- [Task description]
Reproduce the whole listing, character for character.

- [Input for this task]
++++++++

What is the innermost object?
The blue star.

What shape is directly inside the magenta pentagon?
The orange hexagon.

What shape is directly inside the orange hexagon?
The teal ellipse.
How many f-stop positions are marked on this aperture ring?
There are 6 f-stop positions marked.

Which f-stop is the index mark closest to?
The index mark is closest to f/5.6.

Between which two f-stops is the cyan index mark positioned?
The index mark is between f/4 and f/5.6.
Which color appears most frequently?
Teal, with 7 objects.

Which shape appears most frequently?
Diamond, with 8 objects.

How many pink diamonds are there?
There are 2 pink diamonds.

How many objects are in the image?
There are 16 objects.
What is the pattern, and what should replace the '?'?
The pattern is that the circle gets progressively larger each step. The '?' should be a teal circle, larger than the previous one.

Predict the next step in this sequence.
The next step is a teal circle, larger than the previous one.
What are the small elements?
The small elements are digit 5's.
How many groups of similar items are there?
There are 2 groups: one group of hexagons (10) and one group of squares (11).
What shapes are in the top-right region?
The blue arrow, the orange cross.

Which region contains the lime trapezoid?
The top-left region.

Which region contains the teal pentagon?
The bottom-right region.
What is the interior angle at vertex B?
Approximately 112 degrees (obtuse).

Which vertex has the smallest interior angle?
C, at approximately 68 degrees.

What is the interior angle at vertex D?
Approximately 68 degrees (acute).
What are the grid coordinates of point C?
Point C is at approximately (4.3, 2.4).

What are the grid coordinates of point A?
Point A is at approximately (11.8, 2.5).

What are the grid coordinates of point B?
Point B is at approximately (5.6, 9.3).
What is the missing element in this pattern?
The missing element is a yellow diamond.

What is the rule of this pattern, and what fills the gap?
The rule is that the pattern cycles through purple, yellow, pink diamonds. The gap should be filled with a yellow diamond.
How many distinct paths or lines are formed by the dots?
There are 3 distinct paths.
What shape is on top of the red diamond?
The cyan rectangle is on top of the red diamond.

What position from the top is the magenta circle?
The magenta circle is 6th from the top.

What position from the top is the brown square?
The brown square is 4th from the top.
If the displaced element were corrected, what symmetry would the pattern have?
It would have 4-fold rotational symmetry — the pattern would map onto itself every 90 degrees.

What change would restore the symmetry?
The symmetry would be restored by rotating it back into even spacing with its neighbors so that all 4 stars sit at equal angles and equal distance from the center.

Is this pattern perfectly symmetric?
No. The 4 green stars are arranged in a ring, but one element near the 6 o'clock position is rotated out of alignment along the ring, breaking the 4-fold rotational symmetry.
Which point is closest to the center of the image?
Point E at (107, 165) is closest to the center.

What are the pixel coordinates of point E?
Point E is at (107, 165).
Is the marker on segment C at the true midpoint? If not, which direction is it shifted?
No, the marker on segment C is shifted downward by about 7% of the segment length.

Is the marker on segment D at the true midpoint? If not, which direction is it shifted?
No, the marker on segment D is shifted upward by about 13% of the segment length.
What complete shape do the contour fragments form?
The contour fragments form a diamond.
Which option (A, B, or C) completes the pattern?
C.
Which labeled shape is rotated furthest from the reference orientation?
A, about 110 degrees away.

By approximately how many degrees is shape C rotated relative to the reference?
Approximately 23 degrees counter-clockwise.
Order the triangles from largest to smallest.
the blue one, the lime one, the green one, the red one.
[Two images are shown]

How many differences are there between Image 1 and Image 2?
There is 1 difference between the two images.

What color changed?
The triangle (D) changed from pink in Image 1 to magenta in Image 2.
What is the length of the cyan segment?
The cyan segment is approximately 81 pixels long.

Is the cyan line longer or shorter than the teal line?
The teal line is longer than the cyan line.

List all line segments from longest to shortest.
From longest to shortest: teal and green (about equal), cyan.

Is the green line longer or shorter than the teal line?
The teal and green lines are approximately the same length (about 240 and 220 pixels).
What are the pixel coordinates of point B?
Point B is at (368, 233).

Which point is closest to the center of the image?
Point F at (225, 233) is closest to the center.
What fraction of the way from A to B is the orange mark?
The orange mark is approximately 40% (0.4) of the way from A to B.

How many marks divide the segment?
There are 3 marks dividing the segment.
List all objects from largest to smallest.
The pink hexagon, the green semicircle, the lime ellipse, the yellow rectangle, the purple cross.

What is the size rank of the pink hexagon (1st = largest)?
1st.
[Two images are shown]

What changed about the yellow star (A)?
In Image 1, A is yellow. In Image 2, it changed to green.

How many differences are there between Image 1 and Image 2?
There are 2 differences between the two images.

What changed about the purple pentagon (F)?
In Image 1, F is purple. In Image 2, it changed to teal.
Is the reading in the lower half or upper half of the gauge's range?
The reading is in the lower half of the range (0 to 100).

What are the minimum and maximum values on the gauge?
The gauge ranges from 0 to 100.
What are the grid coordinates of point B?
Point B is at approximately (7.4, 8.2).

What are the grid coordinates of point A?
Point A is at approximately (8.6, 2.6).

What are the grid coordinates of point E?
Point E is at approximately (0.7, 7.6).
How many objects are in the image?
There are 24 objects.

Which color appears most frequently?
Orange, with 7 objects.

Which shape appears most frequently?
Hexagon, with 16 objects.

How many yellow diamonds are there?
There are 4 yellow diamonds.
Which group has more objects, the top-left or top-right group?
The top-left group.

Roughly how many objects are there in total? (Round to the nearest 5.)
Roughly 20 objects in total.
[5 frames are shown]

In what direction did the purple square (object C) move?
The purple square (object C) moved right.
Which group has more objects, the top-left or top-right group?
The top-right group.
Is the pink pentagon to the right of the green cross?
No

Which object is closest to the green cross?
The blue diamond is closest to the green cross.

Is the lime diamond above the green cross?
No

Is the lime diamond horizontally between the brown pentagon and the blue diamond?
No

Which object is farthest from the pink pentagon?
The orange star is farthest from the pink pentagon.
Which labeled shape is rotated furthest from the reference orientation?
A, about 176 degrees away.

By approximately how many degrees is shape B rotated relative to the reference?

++++++++

- [Result of this exercise]
What is the innermost object?
The blue star.

What shape is directly inside the magenta pentagon?
The orange hexagon.

What shape is directly inside the orange hexagon?
The teal ellipse.
How many f-stop positions are marked on this aperture ring?
There are 6 f-stop positions marked.

Which f-stop is the index mark closest to?
The index mark is closest to f/5.6.

Between which two f-stops is the cyan index mark positioned?
The index mark is between f/4 and f/5.6.
Which color appears most frequently?
Teal, with 7 objects.

Which shape appears most frequently?
Diamond, with 8 objects.

How many pink diamonds are there?
There are 2 pink diamonds.

How many objects are in the image?
There are 16 objects.
What is the pattern, and what should replace the '?'?
The pattern is that the circle gets progressively larger each step. The '?' should be a teal circle, larger than the previous one.

Predict the next step in this sequence.
The next step is a teal circle, larger than the previous one.
What are the small elements?
The small elements are digit 5's.
How many groups of similar items are there?
There are 2 groups: one group of hexagons (10) and one group of squares (11).
What shapes are in the top-right region?
The blue arrow, the orange cross.

Which region contains the lime trapezoid?
The top-left region.

Which region contains the teal pentagon?
The bottom-right region.
What is the interior angle at vertex B?
Approximately 112 degrees (obtuse).

Which vertex has the smallest interior angle?
C, at approximately 68 degrees.

What is the interior angle at vertex D?
Approximately 68 degrees (acute).
What are the grid coordinates of point C?
Point C is at approximately (4.3, 2.4).

What are the grid coordinates of point A?
Point A is at approximately (11.8, 2.5).

What are the grid coordinates of point B?
Point B is at approximately (5.6, 9.3).
What is the missing element in this pattern?
The missing element is a yellow diamond.

What is the rule of this pattern, and what fills the gap?
The rule is that the pattern cycles through purple, yellow, pink diamonds. The gap should be filled with a yellow diamond.
How many distinct paths or lines are formed by the dots?
There are 3 distinct paths.
What shape is on top of the red diamond?
The cyan rectangle is on top of the red diamond.

What position from the top is the magenta circle?
The magenta circle is 6th from the top.

What position from the top is the brown square?
The brown square is 4th from the top.
If the displaced element were corrected, what symmetry would the pattern have?
It would have 4-fold rotational symmetry — the pattern would map onto itself every 90 degrees.

What change would restore the symmetry?
The symmetry would be restored by rotating it back into even spacing with its neighbors so that all 4 stars sit at equal angles and equal distance from the center.

Is this pattern perfectly symmetric?
No. The 4 green stars are arranged in a ring, but one element near the 6 o'clock position is rotated out of alignment along the ring, breaking the 4-fold rotational symmetry.
Which point is closest to the center of the image?
Point E at (107, 165) is closest to the center.

What are the pixel coordinates of point E?
Point E is at (107, 165).
Is the marker on segment C at the true midpoint? If not, which direction is it shifted?
No, the marker on segment C is shifted downward by about 7% of the segment length.

Is the marker on segment D at the true midpoint? If not, which direction is it shifted?
No, the marker on segment D is shifted upward by about 13% of the segment length.
What complete shape do the contour fragments form?
The contour fragments form a diamond.
Which option (A, B, or C) completes the pattern?
C.
Which labeled shape is rotated furthest from the reference orientation?
A, about 110 degrees away.

By approximately how many degrees is shape C rotated relative to the reference?
Approximately 23 degrees counter-clockwise.
Order the triangles from largest to smallest.
the blue one, the lime one, the green one, the red one.
[Two images are shown]

How many differences are there between Image 1 and Image 2?
There is 1 difference between the two images.

What color changed?
The triangle (D) changed from pink in Image 1 to magenta in Image 2.
What is the length of the cyan segment?
The cyan segment is approximately 81 pixels long.

Is the cyan line longer or shorter than the teal line?
The teal line is longer than the cyan line.

List all line segments from longest to shortest.
From longest to shortest: teal and green (about equal), cyan.

Is the green line longer or shorter than the teal line?
The teal and green lines are approximately the same length (about 240 and 220 pixels).
What are the pixel coordinates of point B?
Point B is at (368, 233).

Which point is closest to the center of the image?
Point F at (225, 233) is closest to the center.
What fraction of the way from A to B is the orange mark?
The orange mark is approximately 40% (0.4) of the way from A to B.

How many marks divide the segment?
There are 3 marks dividing the segment.
List all objects from largest to smallest.
The pink hexagon, the green semicircle, the lime ellipse, the yellow rectangle, the purple cross.

What is the size rank of the pink hexagon (1st = largest)?
1st.
[Two images are shown]

What changed about the yellow star (A)?
In Image 1, A is yellow. In Image 2, it changed to green.

How many differences are there between Image 1 and Image 2?
There are 2 differences between the two images.

What changed about the purple pentagon (F)?
In Image 1, F is purple. In Image 2, it changed to teal.
Is the reading in the lower half or upper half of the gauge's range?
The reading is in the lower half of the range (0 to 100).

What are the minimum and maximum values on the gauge?
The gauge ranges from 0 to 100.
What are the grid coordinates of point B?
Point B is at approximately (7.4, 8.2).

What are the grid coordinates of point A?
Point A is at approximately (8.6, 2.6).

What are the grid coordinates of point E?
Point E is at approximately (0.7, 7.6).
How many objects are in the image?
There are 24 objects.

Which color appears most frequently?
Orange, with 7 objects.

Which shape appears most frequently?
Hexagon, with 16 objects.

How many yellow diamonds are there?
There are 4 yellow diamonds.
Which group has more objects, the top-left or top-right group?
The top-left group.

Roughly how many objects are there in total? (Round to the nearest 5.)
Roughly 20 objects in total.
[5 frames are shown]

In what direction did the purple square (object C) move?
The purple square (object C) moved right.
Which group has more objects, the top-left or top-right group?
The top-right group.
Is the pink pentagon to the right of the green cross?
No

Which object is closest to the green cross?
The blue diamond is closest to the green cross.

Is the lime diamond above the green cross?
No

Is the lime diamond horizontally between the brown pentagon and the blue diamond?
No

Which object is farthest from the pink pentagon?
The orange star is farthest from the pink pentagon.
Which labeled shape is rotated furthest from the reference orientation?
A, about 176 degrees away.

By approximately how many degrees is shape B rotated relative to the reference?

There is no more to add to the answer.